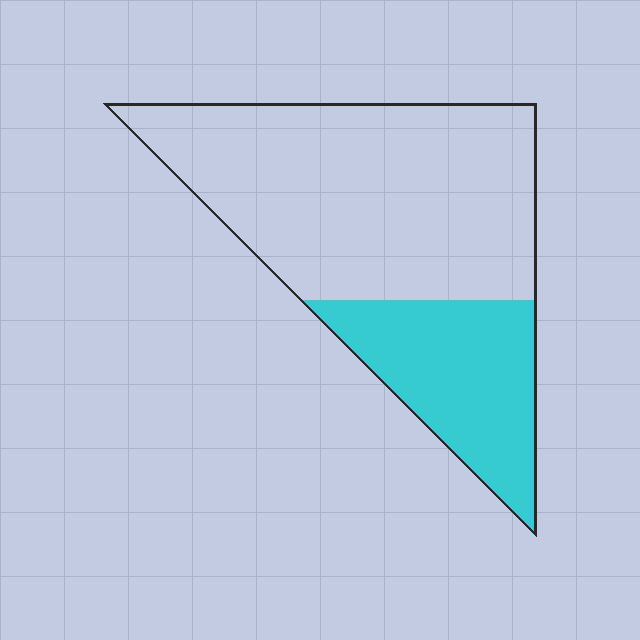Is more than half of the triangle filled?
No.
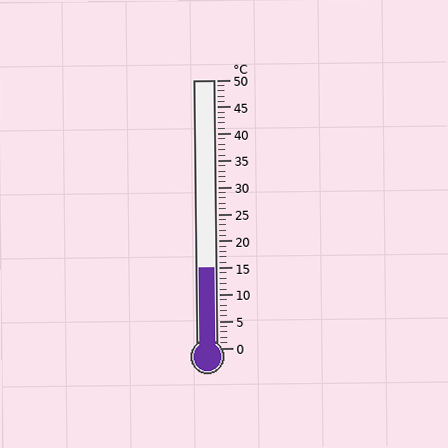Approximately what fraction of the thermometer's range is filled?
The thermometer is filled to approximately 30% of its range.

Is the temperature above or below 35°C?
The temperature is below 35°C.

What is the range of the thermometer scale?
The thermometer scale ranges from 0°C to 50°C.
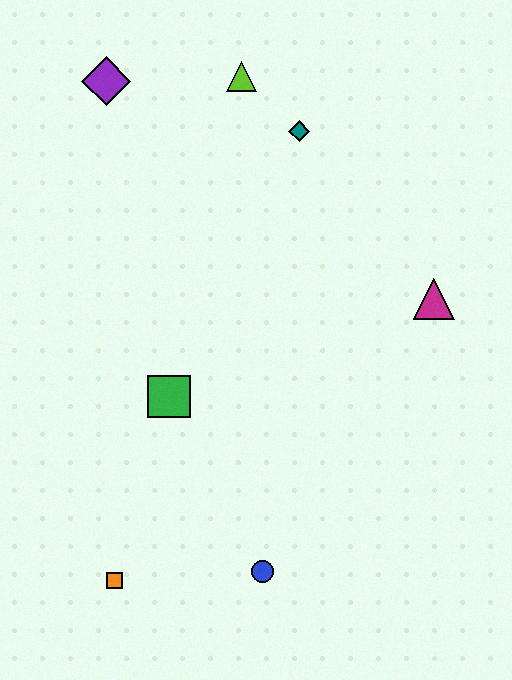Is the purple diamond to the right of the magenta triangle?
No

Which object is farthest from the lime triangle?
The orange square is farthest from the lime triangle.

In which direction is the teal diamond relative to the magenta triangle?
The teal diamond is above the magenta triangle.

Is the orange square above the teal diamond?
No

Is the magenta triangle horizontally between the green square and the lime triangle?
No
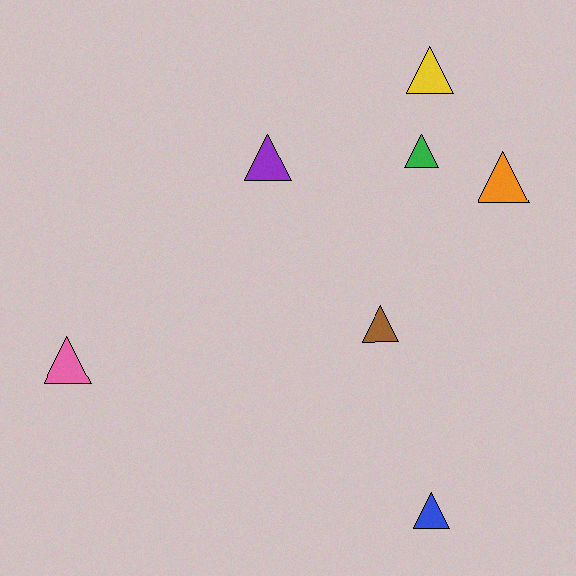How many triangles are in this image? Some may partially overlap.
There are 7 triangles.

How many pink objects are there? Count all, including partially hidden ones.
There is 1 pink object.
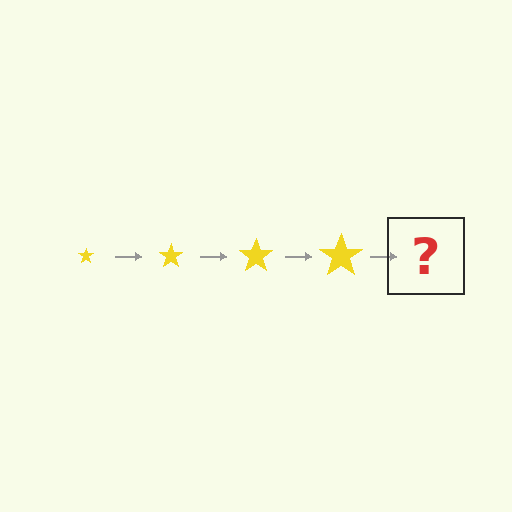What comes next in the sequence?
The next element should be a yellow star, larger than the previous one.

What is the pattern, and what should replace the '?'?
The pattern is that the star gets progressively larger each step. The '?' should be a yellow star, larger than the previous one.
───
* TO BE DONE
Repeat the lines from the line containing "What is the range of the thermometer scale?" through the end of the material above exactly, with no pictures and nothing else.

* SOLUTION FOR THIS PROBLEM
What is the range of the thermometer scale?
The thermometer scale ranges from 0°C to 50°C.
Is the purple diamond to the right of the magenta triangle?
No

Which object is farthest from the lime triangle?
The orange square is farthest from the lime triangle.

In which direction is the teal diamond relative to the magenta triangle?
The teal diamond is above the magenta triangle.

Is the orange square above the teal diamond?
No

Is the magenta triangle horizontally between the green square and the lime triangle?
No
How many triangles are in this image? Some may partially overlap.
There are 7 triangles.

How many pink objects are there? Count all, including partially hidden ones.
There is 1 pink object.
What comes next in the sequence?
The next element should be a yellow star, larger than the previous one.

What is the pattern, and what should replace the '?'?
The pattern is that the star gets progressively larger each step. The '?' should be a yellow star, larger than the previous one.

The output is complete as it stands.